# Rendered shape question records
┄┄┄┄┄┄┄┄┄┄┄┄┄┄┄┄┄┄┄┄
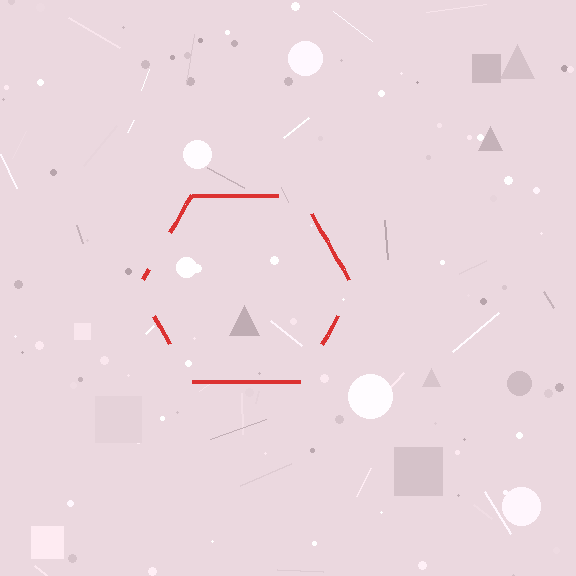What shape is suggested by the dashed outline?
The dashed outline suggests a hexagon.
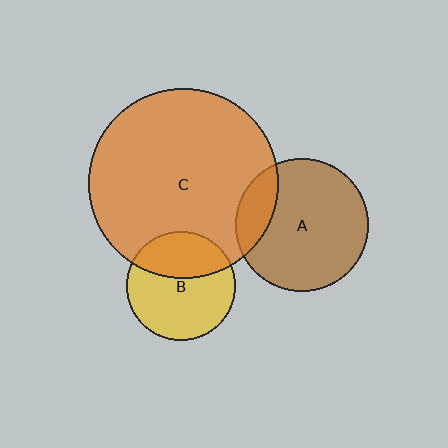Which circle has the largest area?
Circle C (orange).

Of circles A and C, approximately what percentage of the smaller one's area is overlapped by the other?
Approximately 20%.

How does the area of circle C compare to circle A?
Approximately 2.0 times.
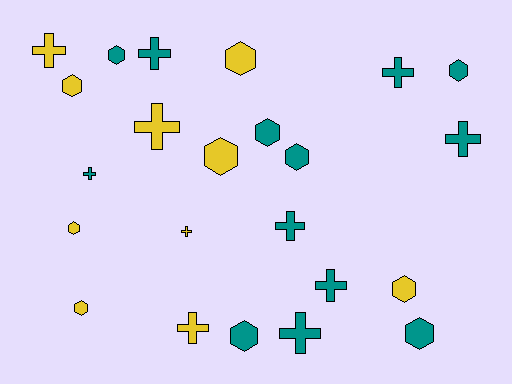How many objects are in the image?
There are 23 objects.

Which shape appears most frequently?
Hexagon, with 12 objects.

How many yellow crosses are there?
There are 4 yellow crosses.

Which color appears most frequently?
Teal, with 13 objects.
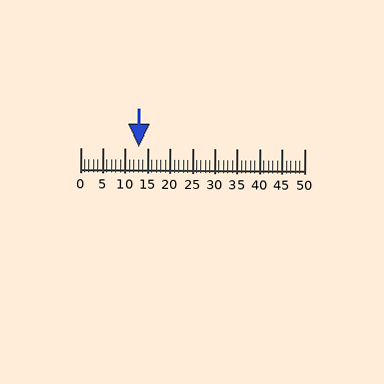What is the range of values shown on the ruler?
The ruler shows values from 0 to 50.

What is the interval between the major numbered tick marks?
The major tick marks are spaced 5 units apart.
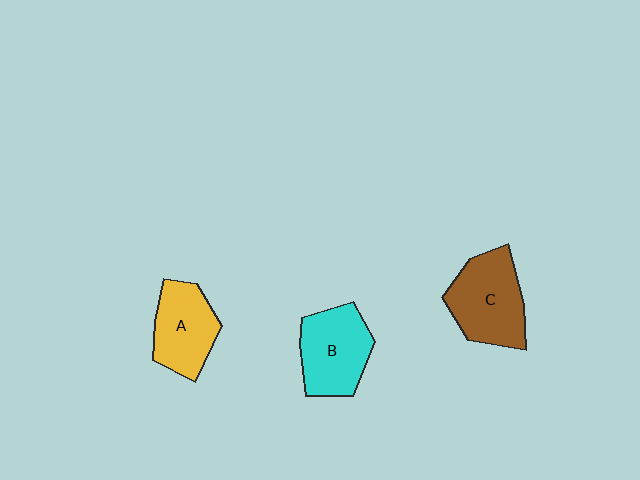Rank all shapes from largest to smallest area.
From largest to smallest: C (brown), B (cyan), A (yellow).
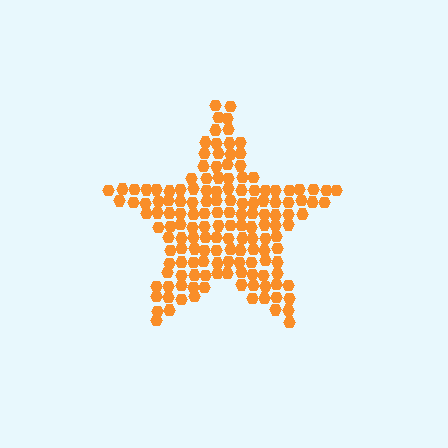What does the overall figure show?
The overall figure shows a star.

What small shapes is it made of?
It is made of small hexagons.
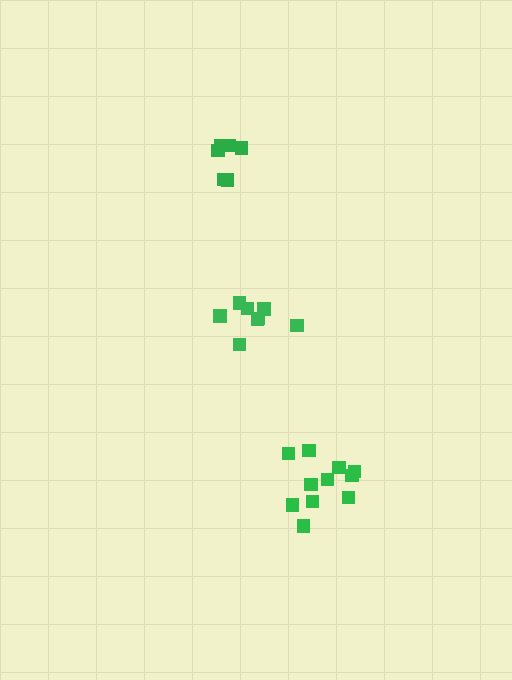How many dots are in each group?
┄┄┄┄┄┄┄┄┄┄┄┄┄┄┄┄┄┄┄┄
# Instructions for the task
Output an exact copy of the lines from the one with "What is the interval" through the closing line of the records, inclusive, without any images.

# Task response
What is the interval between the major numbered tick marks?
The major tick marks are spaced 5 units apart.
Rank all shapes from largest to smallest area.
From largest to smallest: C (brown), B (cyan), A (yellow).
What does the overall figure show?
The overall figure shows a star.

What small shapes is it made of?
It is made of small hexagons.
How many dots are in each group?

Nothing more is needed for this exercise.